* **Directive**
Repeat the material verbatim. Images are excluded from the copy.

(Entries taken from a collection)
────────

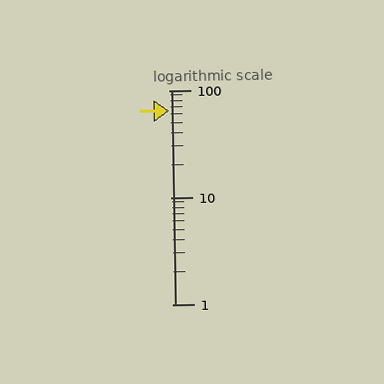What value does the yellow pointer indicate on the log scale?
The pointer indicates approximately 64.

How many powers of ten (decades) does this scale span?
The scale spans 2 decades, from 1 to 100.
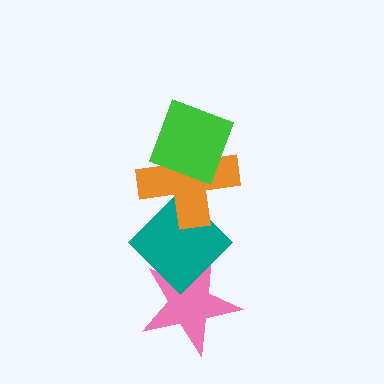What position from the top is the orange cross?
The orange cross is 2nd from the top.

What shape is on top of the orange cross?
The green diamond is on top of the orange cross.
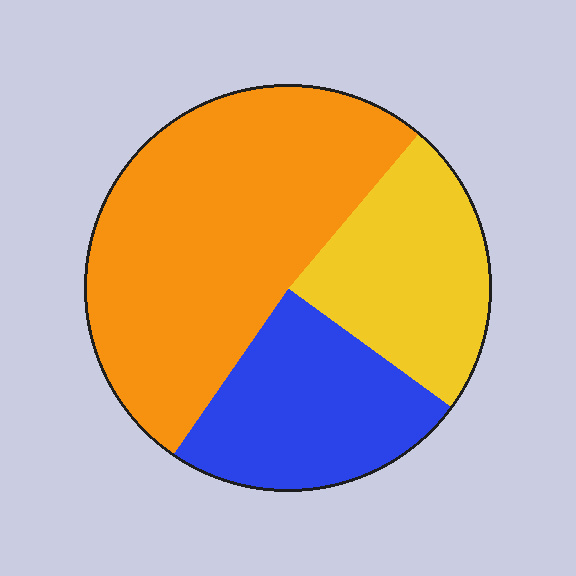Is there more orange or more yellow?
Orange.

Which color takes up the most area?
Orange, at roughly 50%.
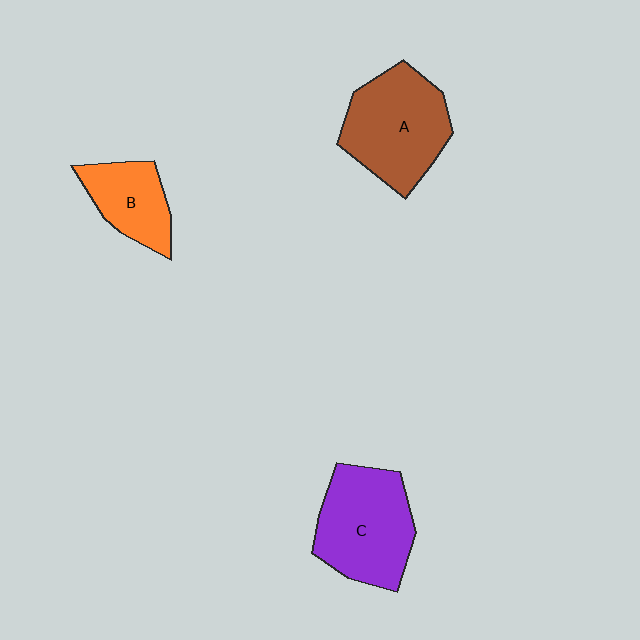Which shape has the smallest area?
Shape B (orange).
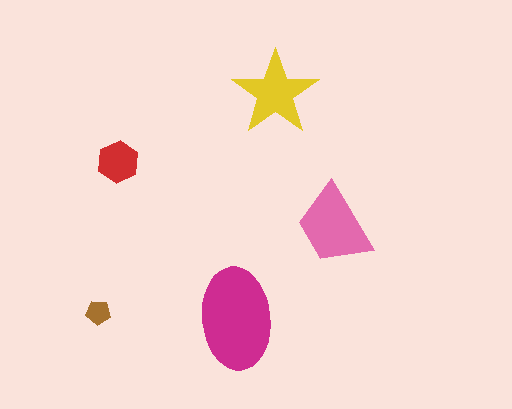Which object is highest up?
The yellow star is topmost.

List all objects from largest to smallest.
The magenta ellipse, the pink trapezoid, the yellow star, the red hexagon, the brown pentagon.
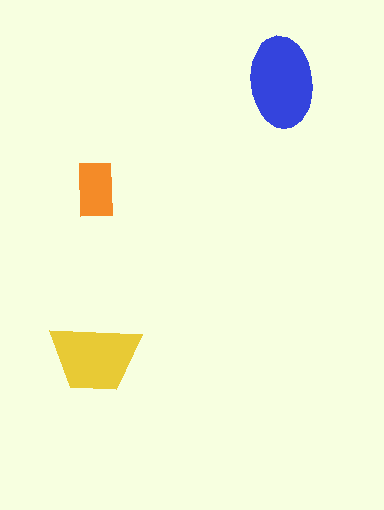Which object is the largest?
The blue ellipse.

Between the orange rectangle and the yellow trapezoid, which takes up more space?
The yellow trapezoid.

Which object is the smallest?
The orange rectangle.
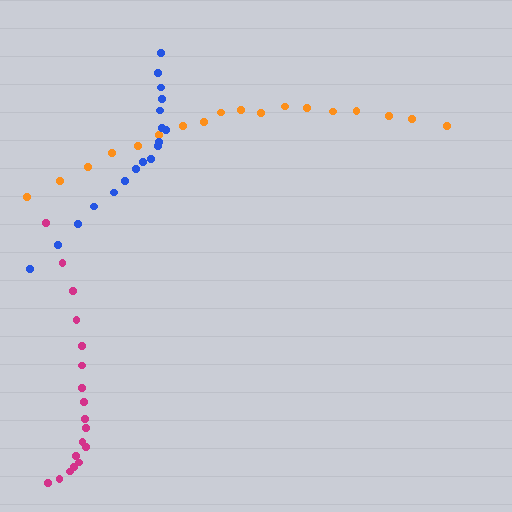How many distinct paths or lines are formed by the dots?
There are 3 distinct paths.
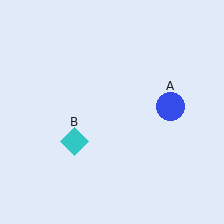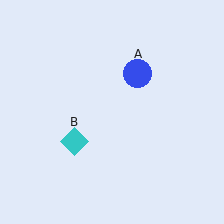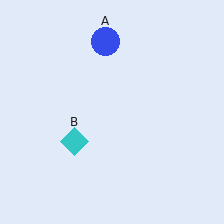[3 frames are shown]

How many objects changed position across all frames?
1 object changed position: blue circle (object A).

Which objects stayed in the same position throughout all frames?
Cyan diamond (object B) remained stationary.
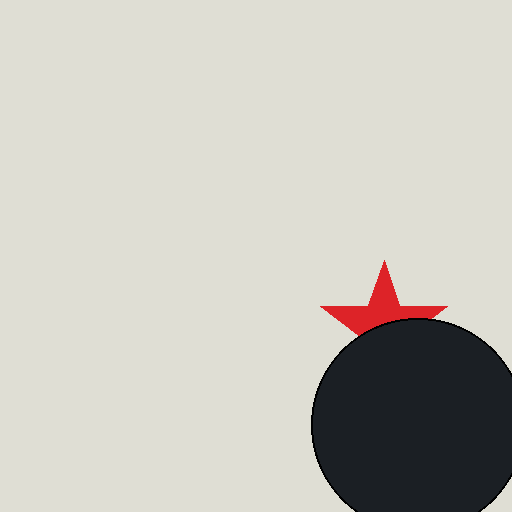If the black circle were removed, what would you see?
You would see the complete red star.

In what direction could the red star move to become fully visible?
The red star could move up. That would shift it out from behind the black circle entirely.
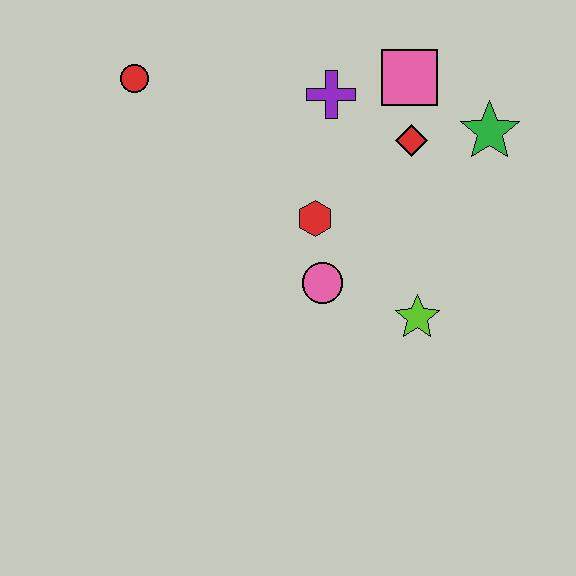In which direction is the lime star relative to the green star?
The lime star is below the green star.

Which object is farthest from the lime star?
The red circle is farthest from the lime star.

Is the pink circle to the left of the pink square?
Yes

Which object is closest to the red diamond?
The pink square is closest to the red diamond.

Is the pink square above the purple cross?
Yes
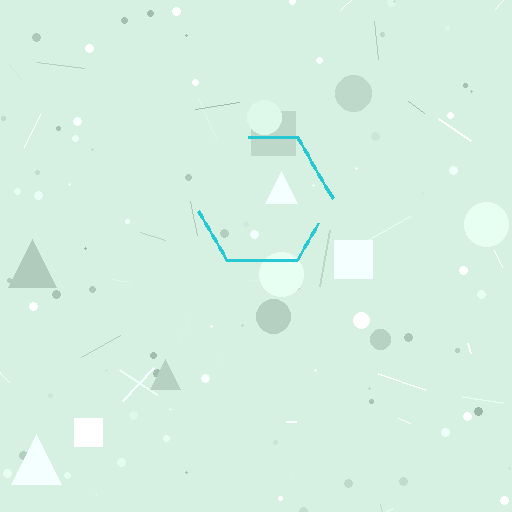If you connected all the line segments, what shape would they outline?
They would outline a hexagon.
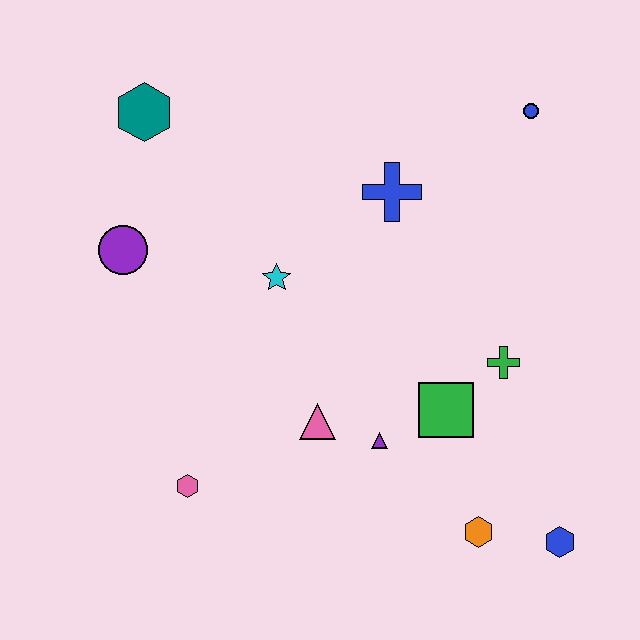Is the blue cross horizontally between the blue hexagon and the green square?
No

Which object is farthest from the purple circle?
The blue hexagon is farthest from the purple circle.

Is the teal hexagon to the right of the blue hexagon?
No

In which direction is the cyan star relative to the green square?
The cyan star is to the left of the green square.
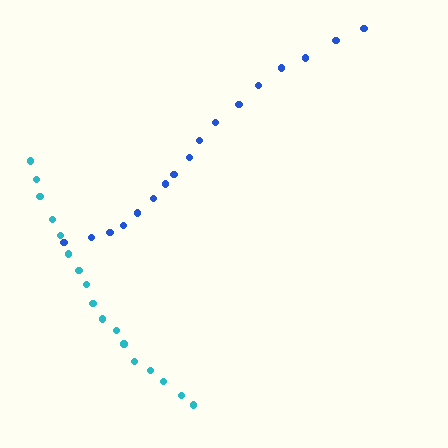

────────

* **Completed exercise**
What value does the yellow pointer indicate on the log scale?
The pointer indicates approximately 64.

How many powers of ten (decades) does this scale span?
The scale spans 2 decades, from 1 to 100.
What position from the top is the orange cross?
The orange cross is 2nd from the top.

What shape is on top of the orange cross?
The green diamond is on top of the orange cross.
Is there more orange or more yellow?
Orange.

Which color takes up the most area?
Orange, at roughly 50%.
Which shape has the smallest area?
Shape B (orange).
Which object is highest up?
The yellow star is topmost.

List all objects from largest to smallest.
The magenta ellipse, the pink trapezoid, the yellow star, the red hexagon, the brown pentagon.
Which object is the largest?
The blue ellipse.

Between the orange rectangle and the yellow trapezoid, which takes up more space?
The yellow trapezoid.

Which object is the smallest?
The orange rectangle.
How many distinct paths or lines are formed by the dots?
There are 3 distinct paths.
[3 frames are shown]

How many objects changed position across all frames?
1 object changed position: blue circle (object A).

Which objects stayed in the same position throughout all frames?
Cyan diamond (object B) remained stationary.
If the black circle were removed, what would you see?
You would see the complete red star.

In what direction could the red star move to become fully visible?
The red star could move up. That would shift it out from behind the black circle entirely.
In which direction is the lime star relative to the green star?
The lime star is below the green star.

Which object is farthest from the lime star?
The red circle is farthest from the lime star.

Is the pink circle to the left of the pink square?
Yes

Which object is closest to the red diamond?
The pink square is closest to the red diamond.

Is the pink square above the purple cross?
Yes
If you connected all the line segments, what shape would they outline?
They would outline a hexagon.
Is the blue cross horizontally between the blue hexagon and the green square?
No

Which object is farthest from the purple circle?
The blue hexagon is farthest from the purple circle.

Is the teal hexagon to the right of the blue hexagon?
No

In which direction is the cyan star relative to the green square?
The cyan star is to the left of the green square.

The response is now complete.